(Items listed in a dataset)
---------------

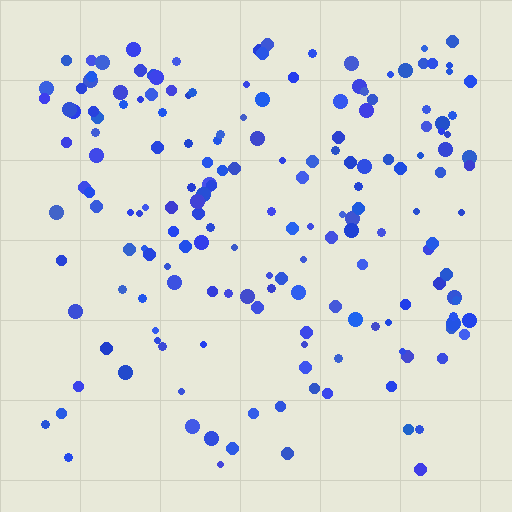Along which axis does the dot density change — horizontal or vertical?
Vertical.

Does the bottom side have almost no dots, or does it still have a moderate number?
Still a moderate number, just noticeably fewer than the top.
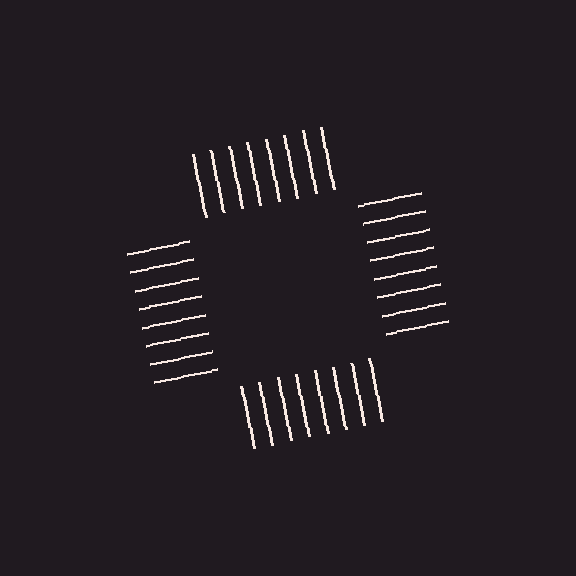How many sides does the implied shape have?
4 sides — the line-ends trace a square.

---------------

# Exercise
Take the line containing "Does the bottom" as the first line and the last line of the data above as the final one, and output exactly the lines between them, inclusive, with no pictures.

# Final result
Does the bottom side have almost no dots, or does it still have a moderate number?
Still a moderate number, just noticeably fewer than the top.
How many sides does the implied shape have?
4 sides — the line-ends trace a square.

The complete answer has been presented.